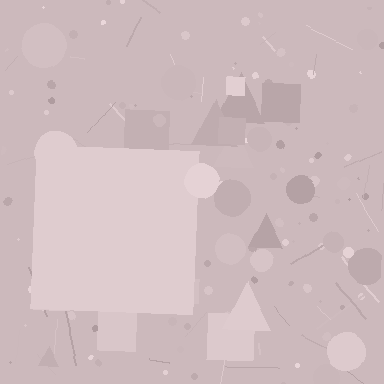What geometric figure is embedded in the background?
A square is embedded in the background.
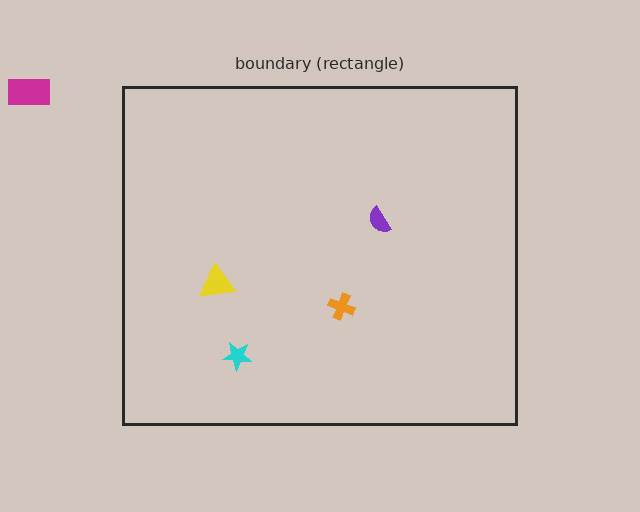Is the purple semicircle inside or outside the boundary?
Inside.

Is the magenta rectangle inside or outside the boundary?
Outside.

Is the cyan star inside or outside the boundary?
Inside.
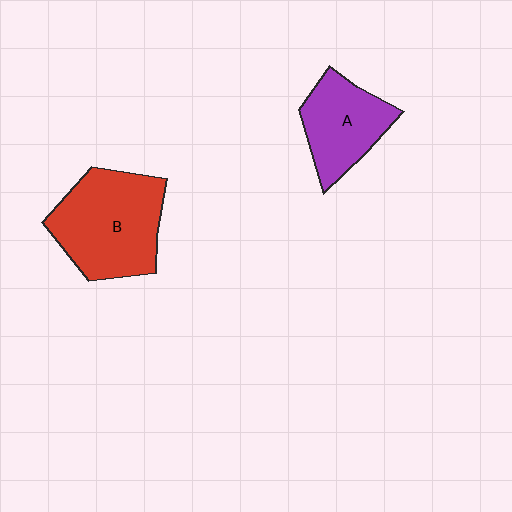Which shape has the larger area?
Shape B (red).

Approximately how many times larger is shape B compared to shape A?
Approximately 1.5 times.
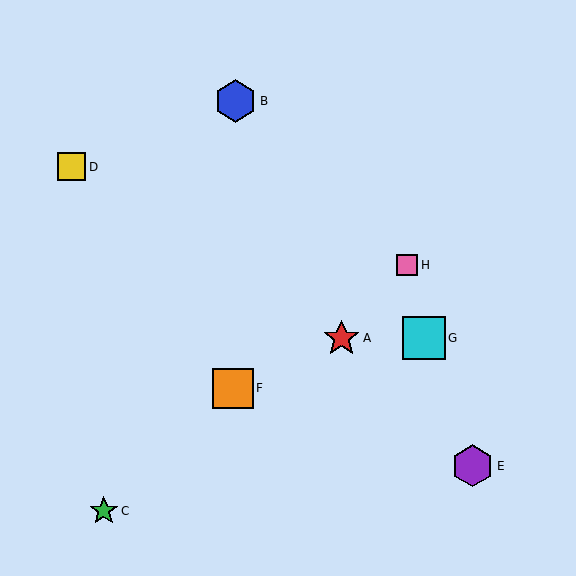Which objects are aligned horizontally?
Objects A, G are aligned horizontally.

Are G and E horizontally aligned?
No, G is at y≈338 and E is at y≈466.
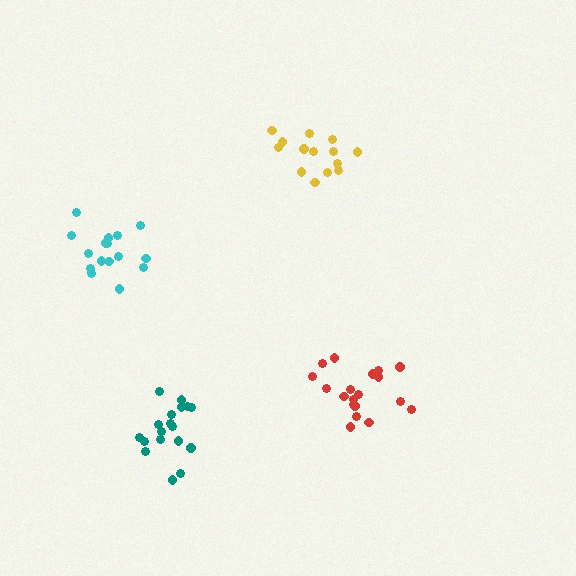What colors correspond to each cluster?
The clusters are colored: cyan, teal, red, yellow.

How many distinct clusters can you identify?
There are 4 distinct clusters.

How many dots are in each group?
Group 1: 16 dots, Group 2: 18 dots, Group 3: 19 dots, Group 4: 14 dots (67 total).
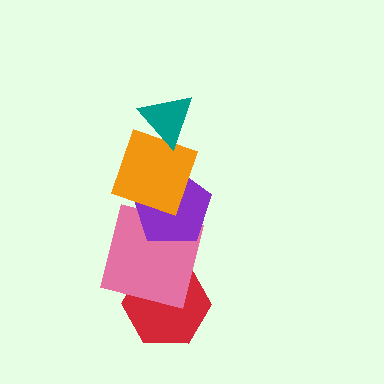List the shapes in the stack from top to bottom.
From top to bottom: the teal triangle, the orange square, the purple pentagon, the pink square, the red hexagon.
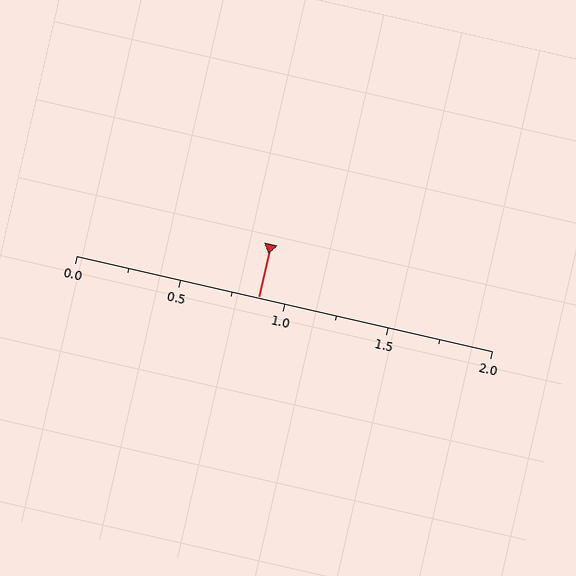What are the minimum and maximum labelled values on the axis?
The axis runs from 0.0 to 2.0.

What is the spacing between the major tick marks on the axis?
The major ticks are spaced 0.5 apart.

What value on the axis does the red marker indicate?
The marker indicates approximately 0.88.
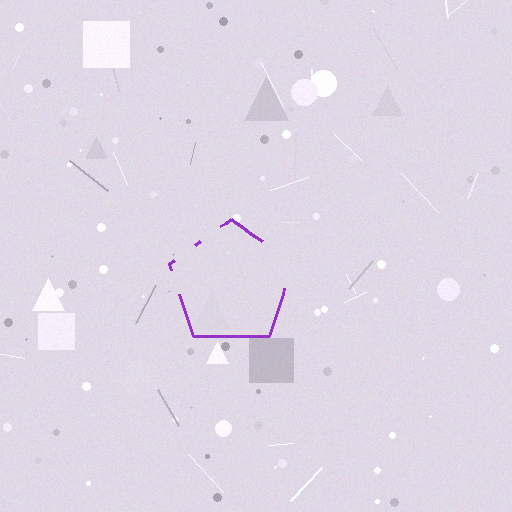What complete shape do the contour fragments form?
The contour fragments form a pentagon.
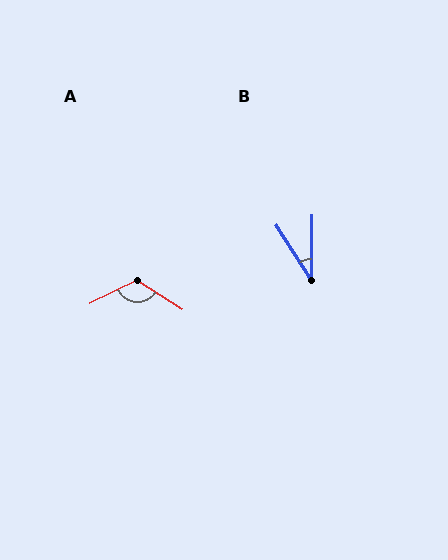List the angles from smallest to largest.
B (33°), A (121°).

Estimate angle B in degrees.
Approximately 33 degrees.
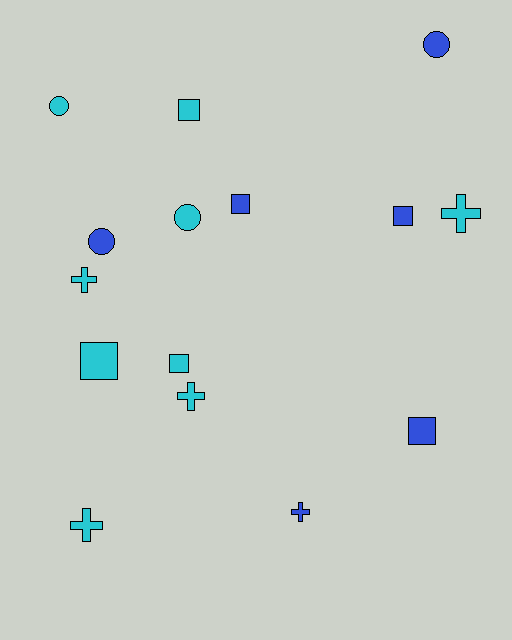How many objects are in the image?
There are 15 objects.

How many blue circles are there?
There are 2 blue circles.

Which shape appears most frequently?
Square, with 6 objects.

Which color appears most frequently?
Cyan, with 9 objects.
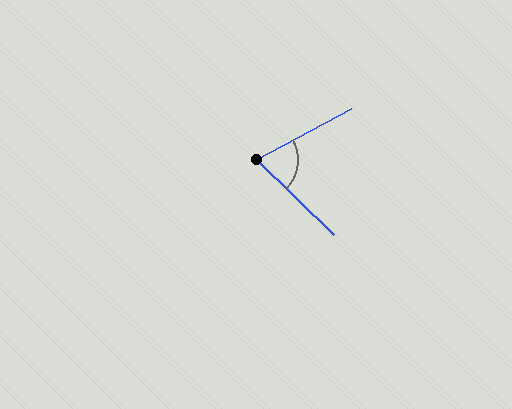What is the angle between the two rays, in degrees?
Approximately 73 degrees.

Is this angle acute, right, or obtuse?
It is acute.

---+---

## EXERCISE BRIEF:
From the data above, write out everything exactly except the pictures.

## TASK ANSWER:
What geometric figure is embedded in the background?
A square is embedded in the background.
Is the purple semicircle inside or outside the boundary?
Inside.

Is the magenta rectangle inside or outside the boundary?
Outside.

Is the cyan star inside or outside the boundary?
Inside.
Which shape has the larger area?
Shape B (red).

Approximately how many times larger is shape B compared to shape A?
Approximately 1.5 times.
Which objects are aligned horizontally?
Objects A, G are aligned horizontally.

Are G and E horizontally aligned?
No, G is at y≈338 and E is at y≈466.
What colors correspond to each cluster?
The clusters are colored: cyan, teal, red, yellow.

How many distinct clusters can you identify?
There are 4 distinct clusters.

How many dots are in each group?
Group 1: 16 dots, Group 2: 18 dots, Group 3: 19 dots, Group 4: 14 dots (67 total).
List the shapes in the stack from top to bottom.
From top to bottom: the teal triangle, the orange square, the purple pentagon, the pink square, the red hexagon.
What are the minimum and maximum labelled values on the axis?
The axis runs from 0.0 to 2.0.

What is the spacing between the major tick marks on the axis?
The major ticks are spaced 0.5 apart.

What value on the axis does the red marker indicate?
The marker indicates approximately 0.88.
What complete shape do the contour fragments form?
The contour fragments form a pentagon.
List the angles from smallest to largest.
B (33°), A (121°).

Estimate angle B in degrees.
Approximately 33 degrees.
How many objects are in the image?
There are 15 objects.

How many blue circles are there?
There are 2 blue circles.

Which shape appears most frequently?
Square, with 6 objects.

Which color appears most frequently?
Cyan, with 9 objects.
What is the angle between the two rays, in degrees?
Approximately 73 degrees.

Is this angle acute, right, or obtuse?
It is acute.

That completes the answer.